Nothing but the lines from the one containing "Which object is farthest from the teal" to the end of the data should be returned, exactly as written; pictures are omitted.
----
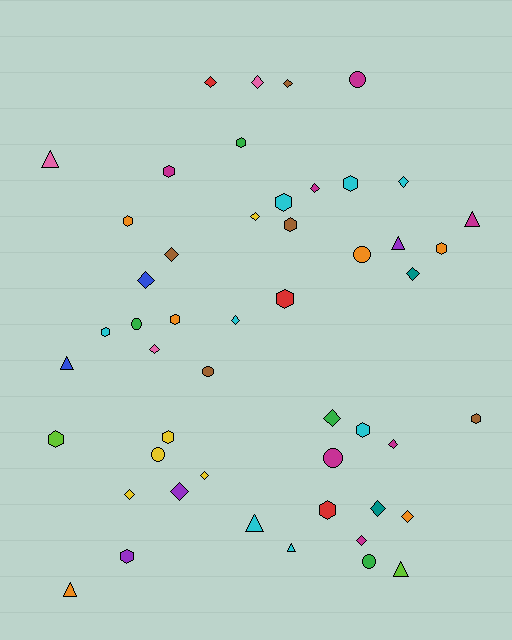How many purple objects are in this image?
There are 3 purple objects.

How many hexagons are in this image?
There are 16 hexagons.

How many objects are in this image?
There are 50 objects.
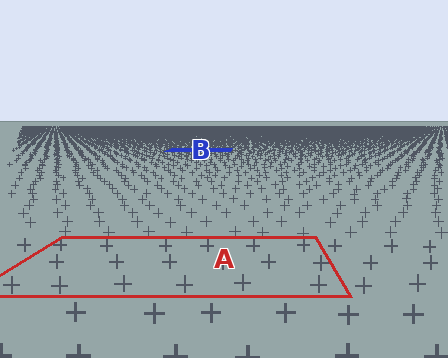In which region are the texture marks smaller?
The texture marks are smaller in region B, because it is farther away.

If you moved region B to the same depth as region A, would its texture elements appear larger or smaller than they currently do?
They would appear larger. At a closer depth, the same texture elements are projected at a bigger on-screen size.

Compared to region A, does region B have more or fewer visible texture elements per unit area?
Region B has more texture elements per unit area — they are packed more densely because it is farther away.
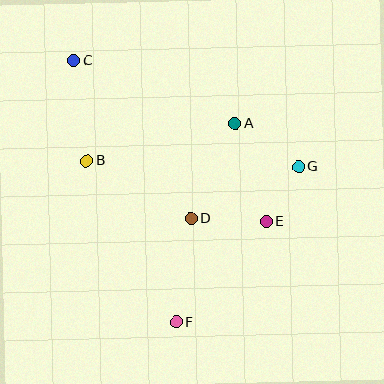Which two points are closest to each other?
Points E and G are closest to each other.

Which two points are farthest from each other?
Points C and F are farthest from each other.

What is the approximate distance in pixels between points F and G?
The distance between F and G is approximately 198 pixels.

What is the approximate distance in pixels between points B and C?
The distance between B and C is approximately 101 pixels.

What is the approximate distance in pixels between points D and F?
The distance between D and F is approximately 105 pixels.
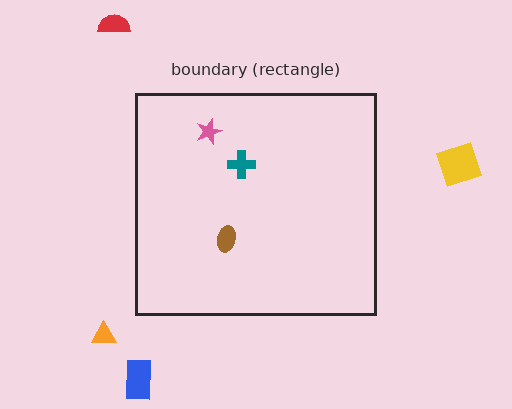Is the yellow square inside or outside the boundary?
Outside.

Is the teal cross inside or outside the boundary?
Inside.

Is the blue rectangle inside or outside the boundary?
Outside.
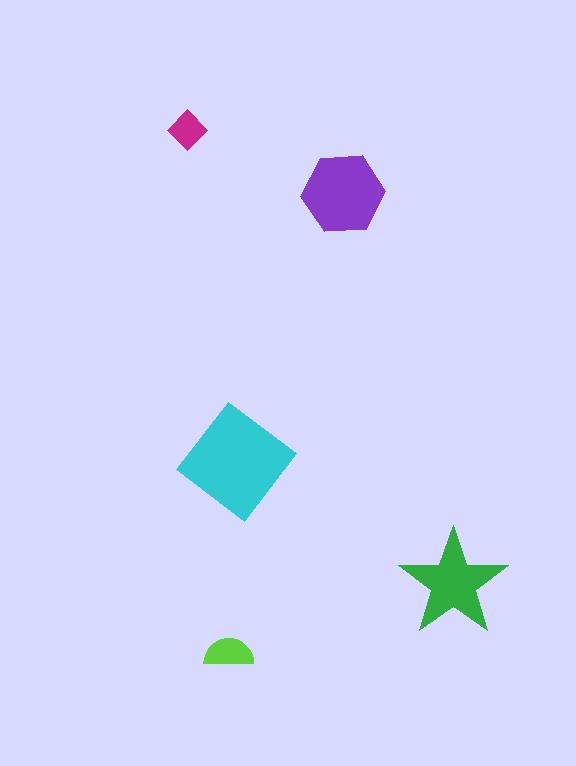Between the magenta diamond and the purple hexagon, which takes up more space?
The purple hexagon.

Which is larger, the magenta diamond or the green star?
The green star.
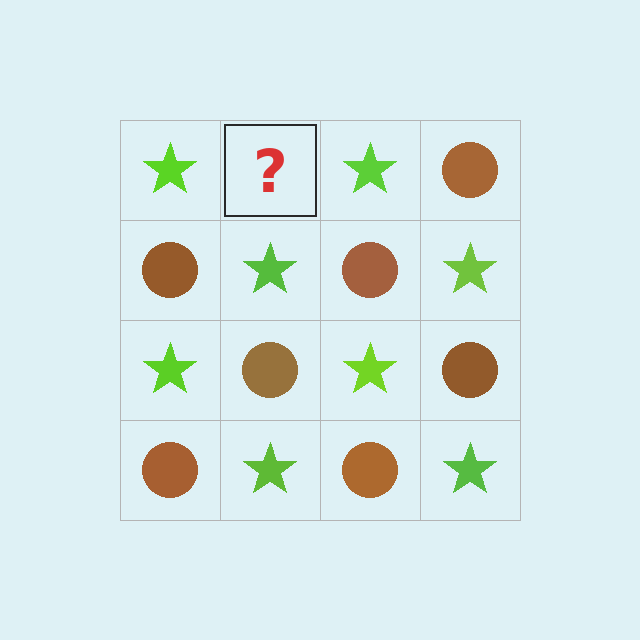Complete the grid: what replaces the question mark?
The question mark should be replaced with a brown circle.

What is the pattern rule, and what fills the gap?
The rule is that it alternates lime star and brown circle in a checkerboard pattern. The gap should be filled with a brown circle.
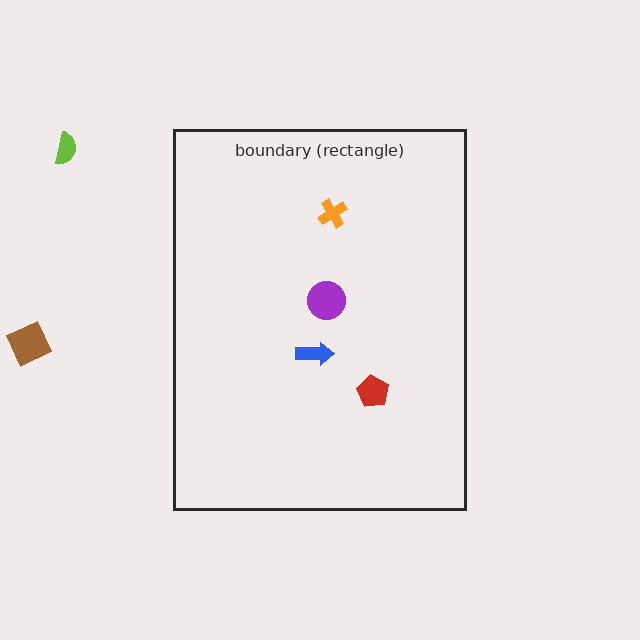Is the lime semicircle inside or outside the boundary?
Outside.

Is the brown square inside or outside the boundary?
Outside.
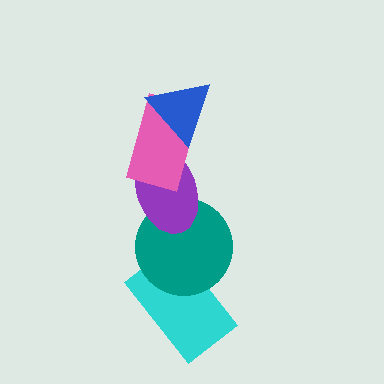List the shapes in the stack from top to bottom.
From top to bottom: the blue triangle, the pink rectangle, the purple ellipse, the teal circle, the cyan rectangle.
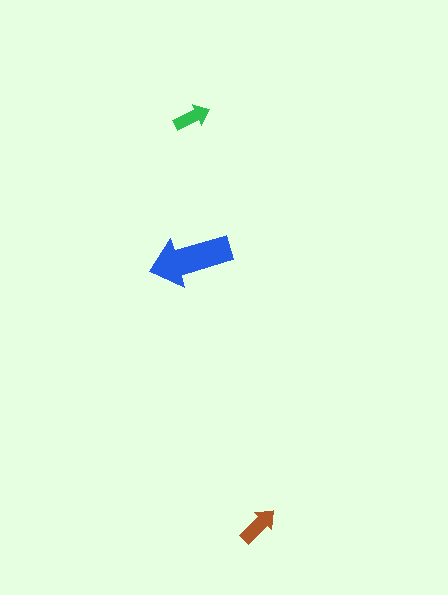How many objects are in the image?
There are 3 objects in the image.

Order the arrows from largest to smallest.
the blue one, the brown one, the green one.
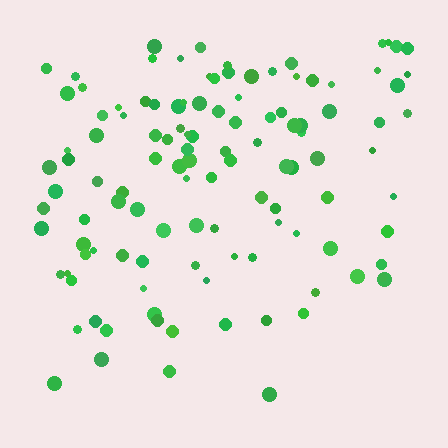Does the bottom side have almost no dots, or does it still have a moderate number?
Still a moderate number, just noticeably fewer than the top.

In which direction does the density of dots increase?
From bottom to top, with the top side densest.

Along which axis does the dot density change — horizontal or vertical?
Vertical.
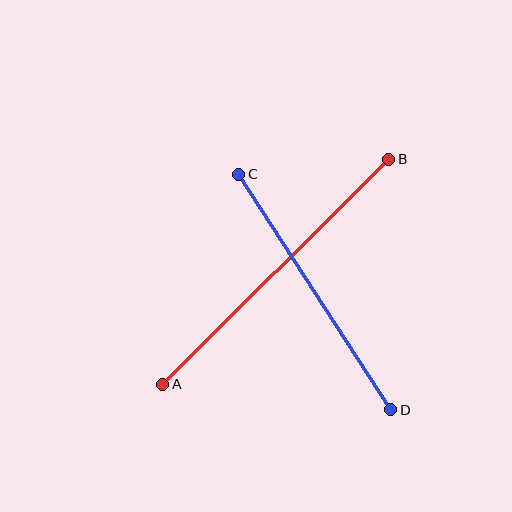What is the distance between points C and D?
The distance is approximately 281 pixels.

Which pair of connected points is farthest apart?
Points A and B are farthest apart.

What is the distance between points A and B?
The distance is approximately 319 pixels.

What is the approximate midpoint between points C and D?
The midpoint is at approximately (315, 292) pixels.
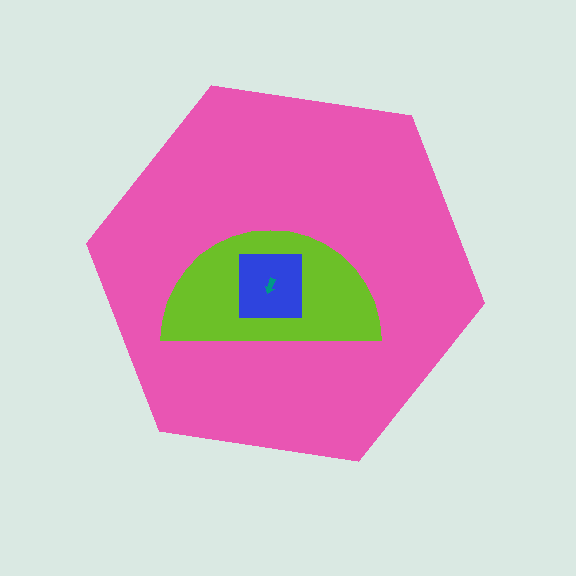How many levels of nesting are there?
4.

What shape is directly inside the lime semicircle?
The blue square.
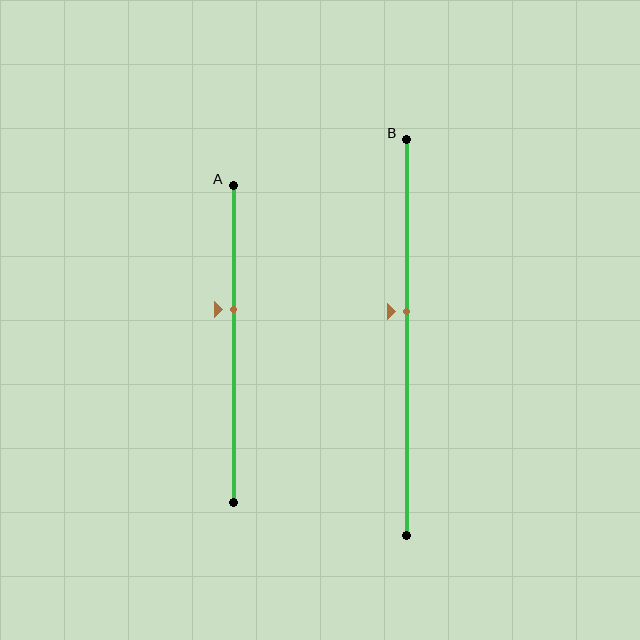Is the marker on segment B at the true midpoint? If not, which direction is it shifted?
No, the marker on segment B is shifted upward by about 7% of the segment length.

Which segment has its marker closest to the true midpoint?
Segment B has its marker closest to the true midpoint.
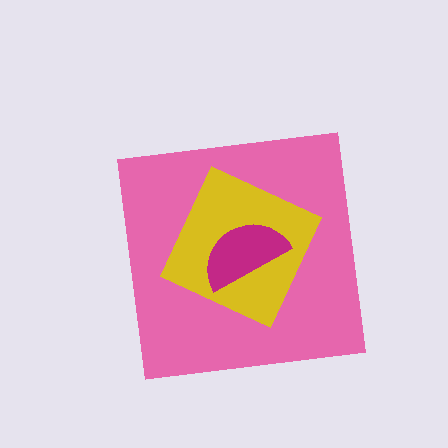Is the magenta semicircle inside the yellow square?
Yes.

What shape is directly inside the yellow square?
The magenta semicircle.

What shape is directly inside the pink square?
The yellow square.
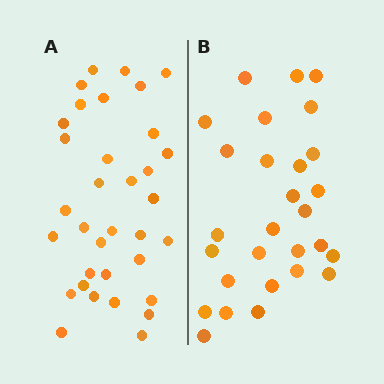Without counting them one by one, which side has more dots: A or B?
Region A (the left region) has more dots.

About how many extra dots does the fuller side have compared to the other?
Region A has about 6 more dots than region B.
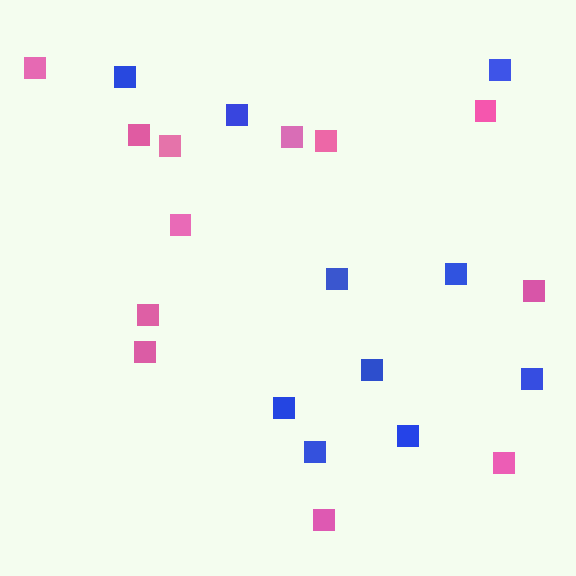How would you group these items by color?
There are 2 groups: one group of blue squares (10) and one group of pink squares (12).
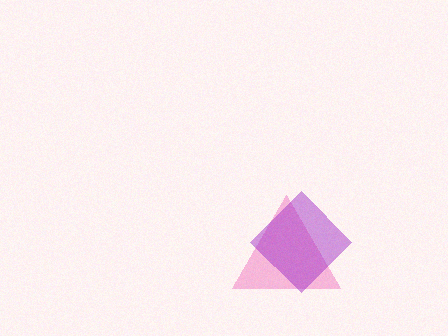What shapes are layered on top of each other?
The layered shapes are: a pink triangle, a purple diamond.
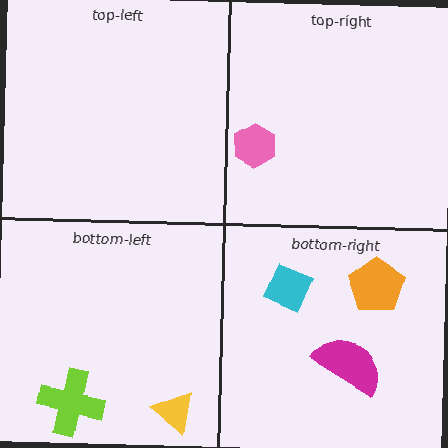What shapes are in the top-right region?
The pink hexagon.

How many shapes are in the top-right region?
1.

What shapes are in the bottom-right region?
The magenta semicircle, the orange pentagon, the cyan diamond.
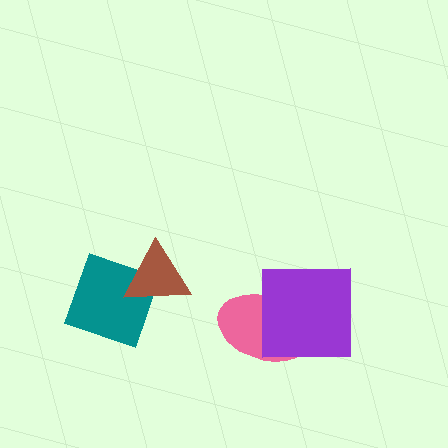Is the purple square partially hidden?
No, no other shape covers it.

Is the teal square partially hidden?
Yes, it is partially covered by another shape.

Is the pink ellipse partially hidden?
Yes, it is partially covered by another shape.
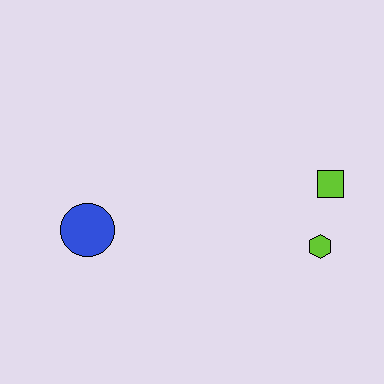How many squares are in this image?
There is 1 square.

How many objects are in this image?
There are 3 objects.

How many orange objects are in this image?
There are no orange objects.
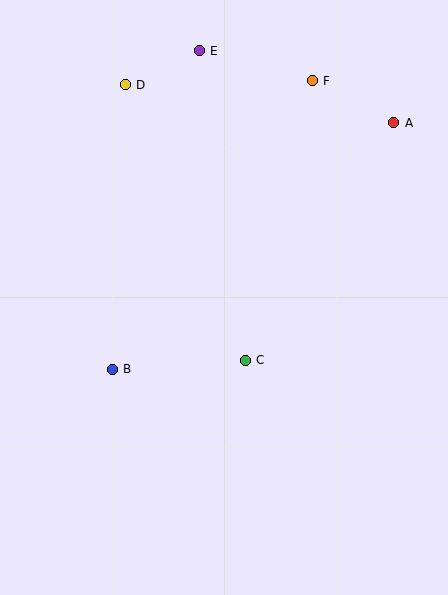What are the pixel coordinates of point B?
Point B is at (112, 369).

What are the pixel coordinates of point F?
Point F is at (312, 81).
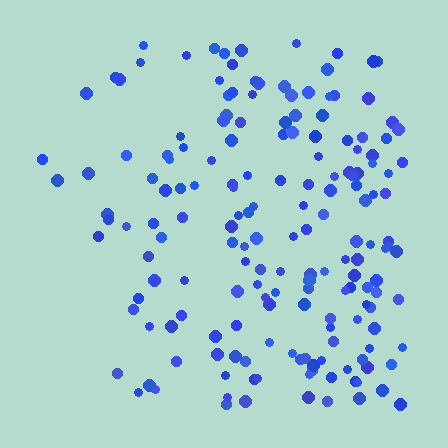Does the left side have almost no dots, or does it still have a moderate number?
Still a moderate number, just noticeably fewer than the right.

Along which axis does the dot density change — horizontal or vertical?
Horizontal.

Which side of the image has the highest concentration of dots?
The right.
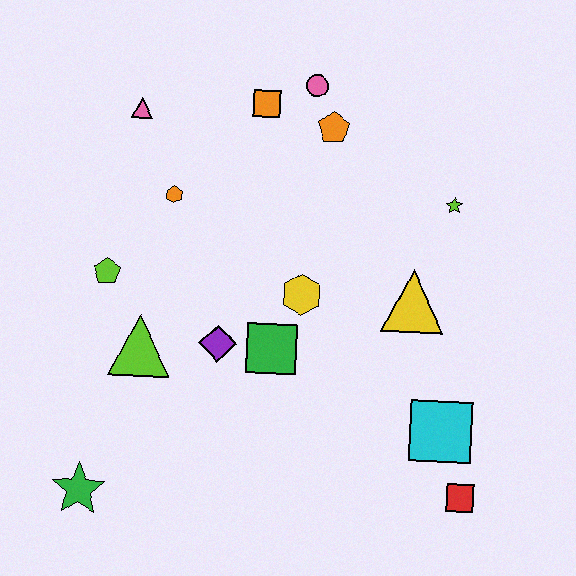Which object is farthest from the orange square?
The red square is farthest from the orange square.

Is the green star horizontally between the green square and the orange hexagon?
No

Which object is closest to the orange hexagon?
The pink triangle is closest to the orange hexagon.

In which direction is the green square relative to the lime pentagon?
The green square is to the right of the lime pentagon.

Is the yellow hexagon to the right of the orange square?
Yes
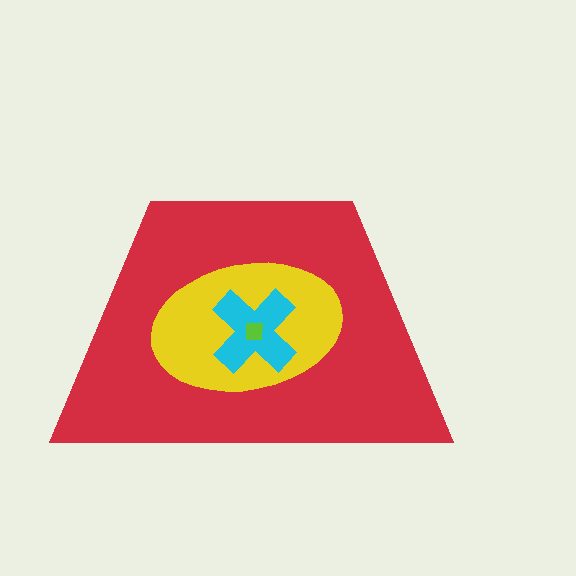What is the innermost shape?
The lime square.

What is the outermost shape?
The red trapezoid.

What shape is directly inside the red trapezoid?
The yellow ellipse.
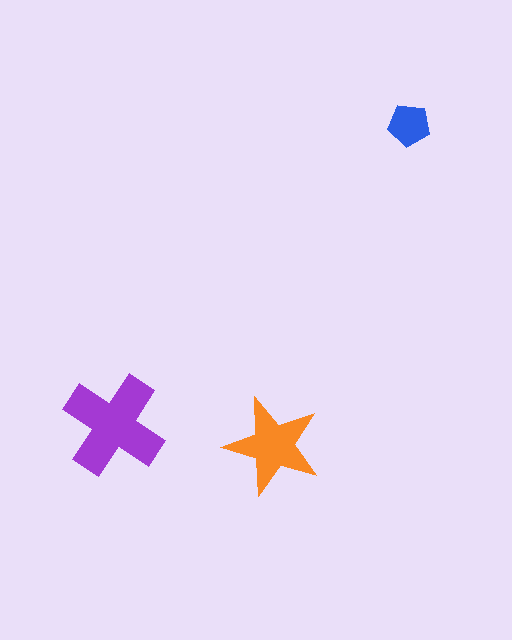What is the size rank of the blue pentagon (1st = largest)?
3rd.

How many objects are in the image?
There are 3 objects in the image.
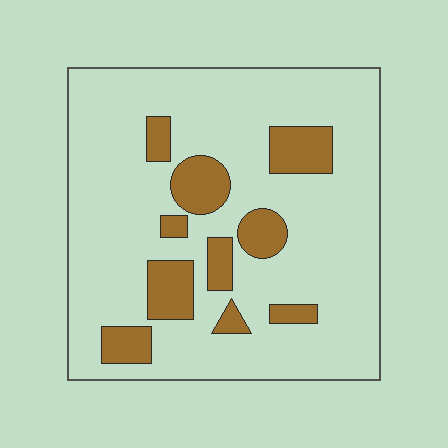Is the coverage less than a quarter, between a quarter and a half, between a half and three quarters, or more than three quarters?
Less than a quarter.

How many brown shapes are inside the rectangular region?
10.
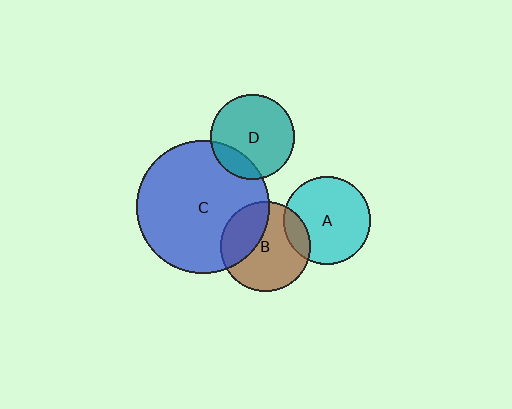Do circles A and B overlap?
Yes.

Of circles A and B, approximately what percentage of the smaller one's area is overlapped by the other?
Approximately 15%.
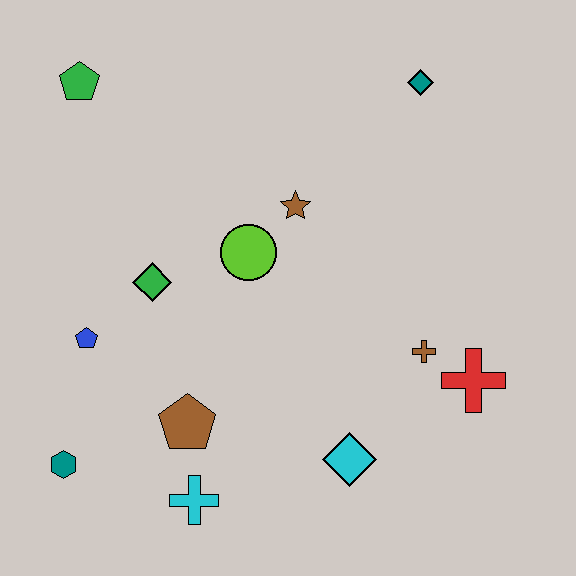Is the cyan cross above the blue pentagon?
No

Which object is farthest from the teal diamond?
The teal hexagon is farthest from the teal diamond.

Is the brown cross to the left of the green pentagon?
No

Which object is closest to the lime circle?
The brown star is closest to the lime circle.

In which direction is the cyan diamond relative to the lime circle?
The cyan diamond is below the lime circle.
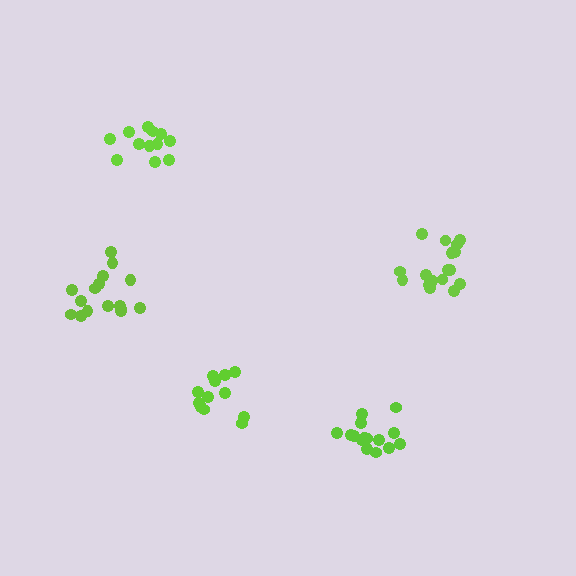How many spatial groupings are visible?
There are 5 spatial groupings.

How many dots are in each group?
----
### WRITTEN ANSWER
Which object is farthest from the teal diamond?
The teal hexagon is farthest from the teal diamond.

Is the brown cross to the left of the green pentagon?
No

Which object is closest to the lime circle?
The brown star is closest to the lime circle.

In which direction is the cyan diamond relative to the lime circle?
The cyan diamond is below the lime circle.
How many spatial groupings are visible?
There are 5 spatial groupings.

How many dots are in each group?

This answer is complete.